_PROBLEM_. Copy every entry word for word, but skip the pictures.

[Excerpt from a dataset]

- - - -

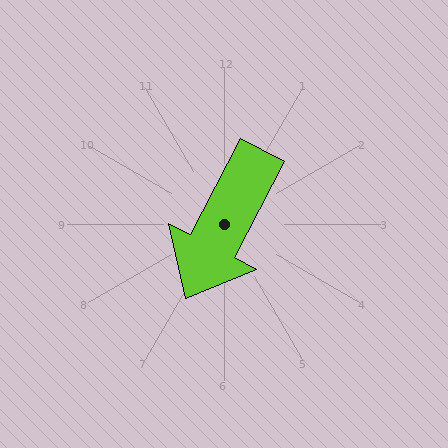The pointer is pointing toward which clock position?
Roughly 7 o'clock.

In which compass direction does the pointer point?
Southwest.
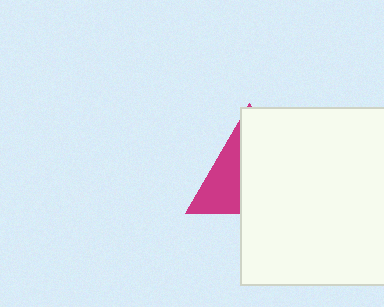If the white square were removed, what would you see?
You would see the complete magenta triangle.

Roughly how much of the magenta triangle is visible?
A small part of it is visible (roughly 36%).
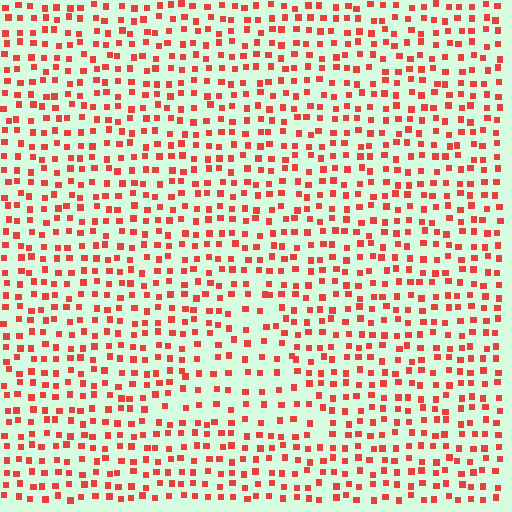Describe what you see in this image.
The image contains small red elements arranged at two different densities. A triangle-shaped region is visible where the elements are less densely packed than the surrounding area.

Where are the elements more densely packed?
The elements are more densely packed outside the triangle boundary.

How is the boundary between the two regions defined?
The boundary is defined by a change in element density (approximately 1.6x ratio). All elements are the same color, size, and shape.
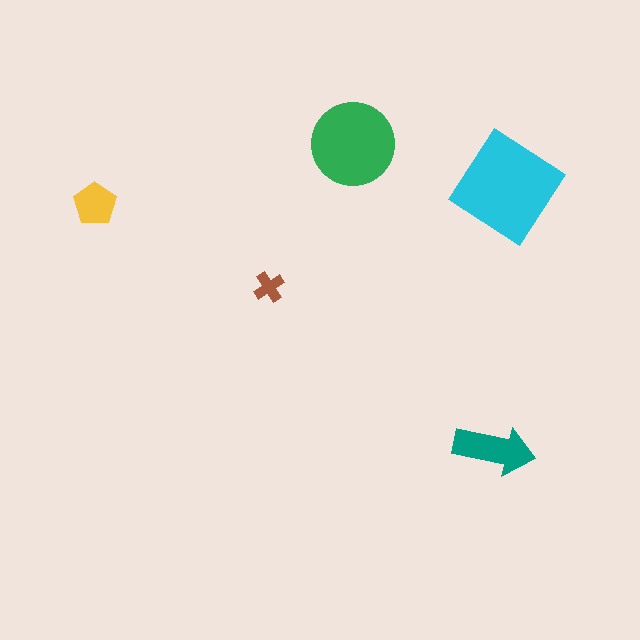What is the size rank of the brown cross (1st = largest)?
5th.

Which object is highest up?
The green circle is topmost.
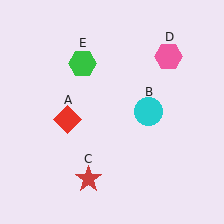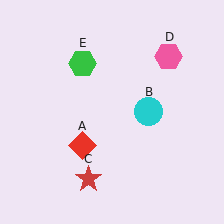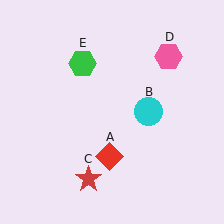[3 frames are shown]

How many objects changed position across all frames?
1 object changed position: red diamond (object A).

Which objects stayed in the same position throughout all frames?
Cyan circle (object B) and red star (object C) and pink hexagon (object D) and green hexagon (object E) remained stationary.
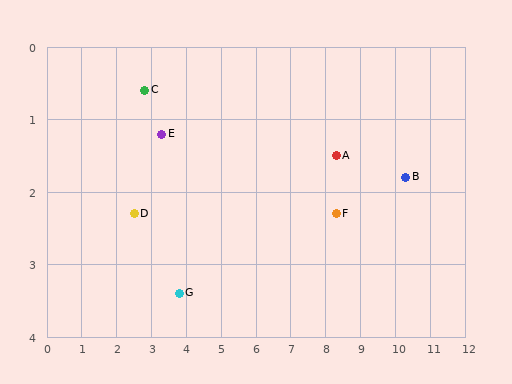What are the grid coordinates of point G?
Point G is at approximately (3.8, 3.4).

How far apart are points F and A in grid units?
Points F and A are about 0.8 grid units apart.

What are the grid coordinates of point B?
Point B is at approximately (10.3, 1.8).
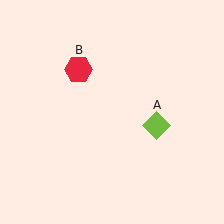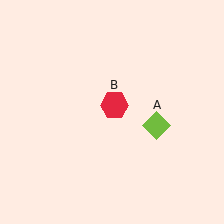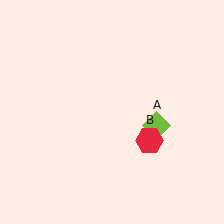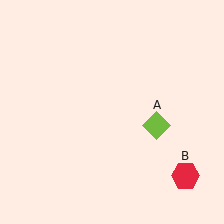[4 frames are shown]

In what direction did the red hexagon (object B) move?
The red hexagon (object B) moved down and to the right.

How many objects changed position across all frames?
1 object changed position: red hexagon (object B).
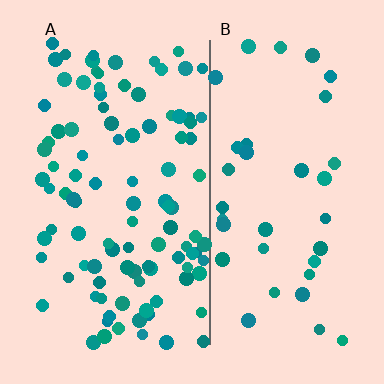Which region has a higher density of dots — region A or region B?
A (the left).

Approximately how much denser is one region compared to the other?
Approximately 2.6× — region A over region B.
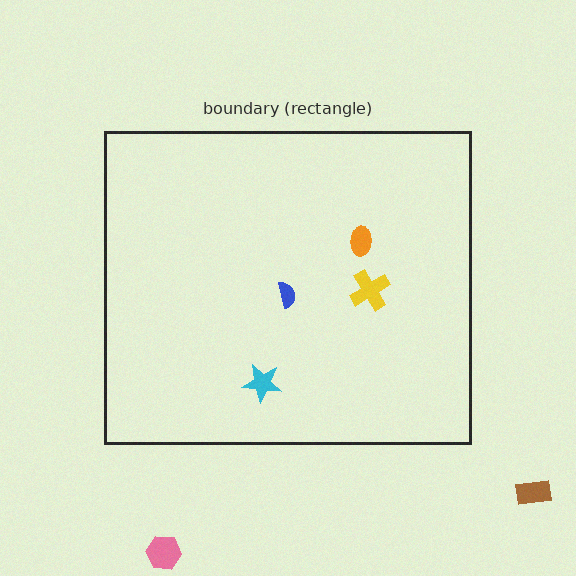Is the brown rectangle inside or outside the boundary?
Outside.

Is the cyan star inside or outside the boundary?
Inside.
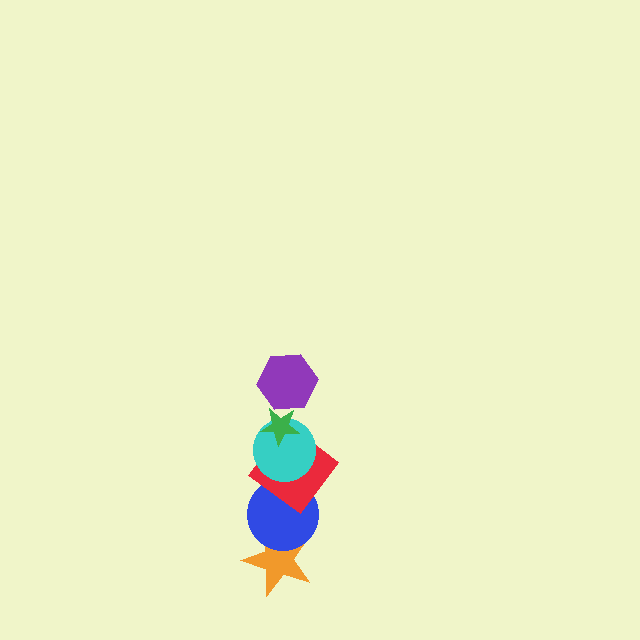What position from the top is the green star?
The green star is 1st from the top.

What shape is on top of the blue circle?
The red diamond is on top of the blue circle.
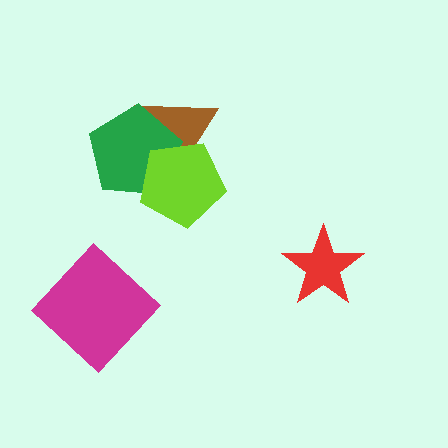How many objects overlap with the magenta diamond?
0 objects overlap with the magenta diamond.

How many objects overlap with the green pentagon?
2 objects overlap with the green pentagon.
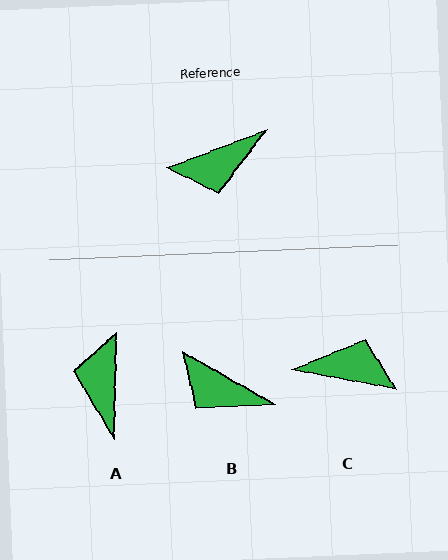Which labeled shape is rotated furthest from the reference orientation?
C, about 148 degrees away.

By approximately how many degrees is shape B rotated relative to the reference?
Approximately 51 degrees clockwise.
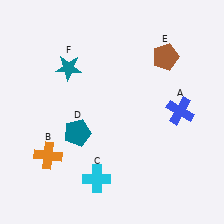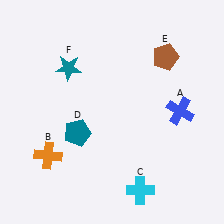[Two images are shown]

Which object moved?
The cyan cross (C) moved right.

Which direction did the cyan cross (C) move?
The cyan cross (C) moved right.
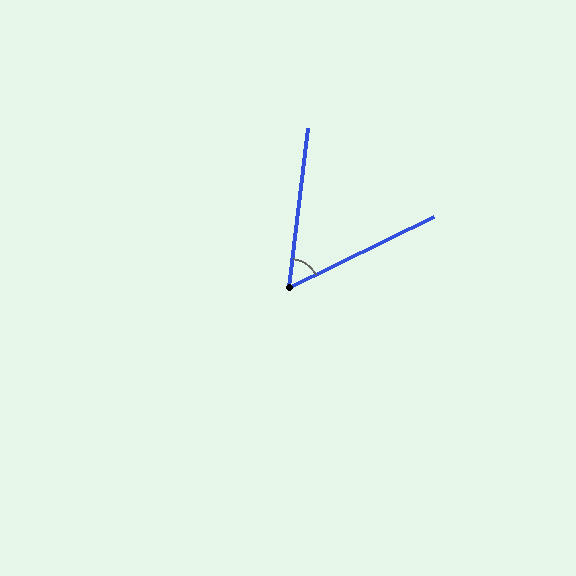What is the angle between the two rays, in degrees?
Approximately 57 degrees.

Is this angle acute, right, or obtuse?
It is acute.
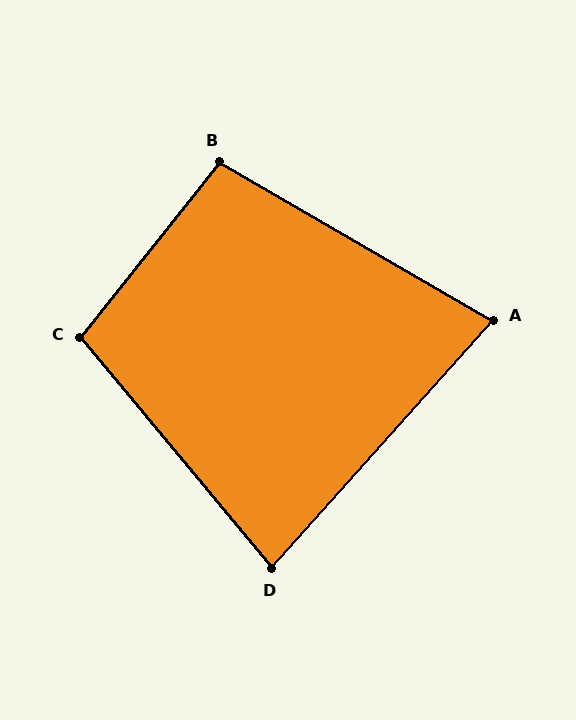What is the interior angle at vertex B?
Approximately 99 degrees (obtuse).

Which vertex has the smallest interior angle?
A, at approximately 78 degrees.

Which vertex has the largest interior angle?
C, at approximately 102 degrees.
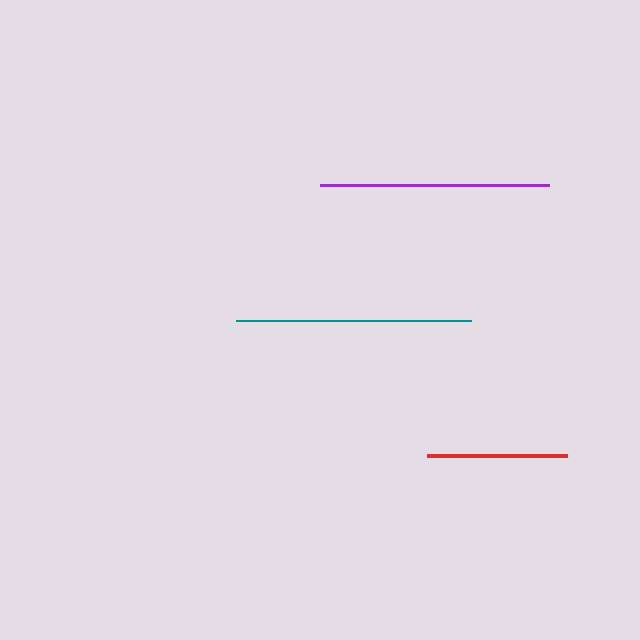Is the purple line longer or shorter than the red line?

- - - -

_ANSWER TO THE PROBLEM_.
The pointer is pointing toward which clock position?
Roughly 7 o'clock.

In which compass direction does the pointer point?
Southwest.
If the white square were removed, what would you see?
You would see the complete magenta triangle.

Roughly how much of the magenta triangle is visible?
A small part of it is visible (roughly 36%).
Describe what you see in this image.
The image contains small red elements arranged at two different densities. A triangle-shaped region is visible where the elements are less densely packed than the surrounding area.

Where are the elements more densely packed?
The elements are more densely packed outside the triangle boundary.

How is the boundary between the two regions defined?
The boundary is defined by a change in element density (approximately 1.6x ratio). All elements are the same color, size, and shape.
What is the size rank of the brown cross (1st = largest)?
5th.

Which object is highest up?
The green circle is topmost.
[3 frames are shown]

How many objects changed position across all frames?
1 object changed position: red diamond (object A).

Which objects stayed in the same position throughout all frames?
Cyan circle (object B) and red star (object C) and pink hexagon (object D) and green hexagon (object E) remained stationary.
What are the grid coordinates of point G?
Point G is at approximately (3.8, 3.4).

How far apart are points F and A in grid units?
Points F and A are about 0.8 grid units apart.

What are the grid coordinates of point B?
Point B is at approximately (10.3, 1.8).
[4 frames are shown]

In what direction did the red hexagon (object B) move?
The red hexagon (object B) moved down and to the right.

How many objects changed position across all frames?
1 object changed position: red hexagon (object B).
Which region has a higher density of dots — region A or region B?
A (the left).

Approximately how much denser is one region compared to the other?
Approximately 2.6× — region A over region B.
Is the brown rectangle inside or outside the boundary?
Outside.

Is the cyan star inside or outside the boundary?
Inside.
What position from the top is the green star?
The green star is 1st from the top.

What shape is on top of the blue circle?
The red diamond is on top of the blue circle.
How many objects overlap with the magenta diamond?
0 objects overlap with the magenta diamond.

How many objects overlap with the green pentagon?
2 objects overlap with the green pentagon.
Which labeled shape is rotated furthest from the reference orientation?
C, about 148 degrees away.

By approximately how many degrees is shape B rotated relative to the reference?
Approximately 51 degrees clockwise.
[Two images are shown]

Which object moved?
The cyan cross (C) moved right.

Which direction did the cyan cross (C) move?
The cyan cross (C) moved right.
What is the angle between the two rays, in degrees?
Approximately 57 degrees.

Is this angle acute, right, or obtuse?
It is acute.
What is the interior angle at vertex B?
Approximately 99 degrees (obtuse).

Which vertex has the smallest interior angle?
A, at approximately 78 degrees.

Which vertex has the largest interior angle?
C, at approximately 102 degrees.
Is the purple line longer or shorter than the red line?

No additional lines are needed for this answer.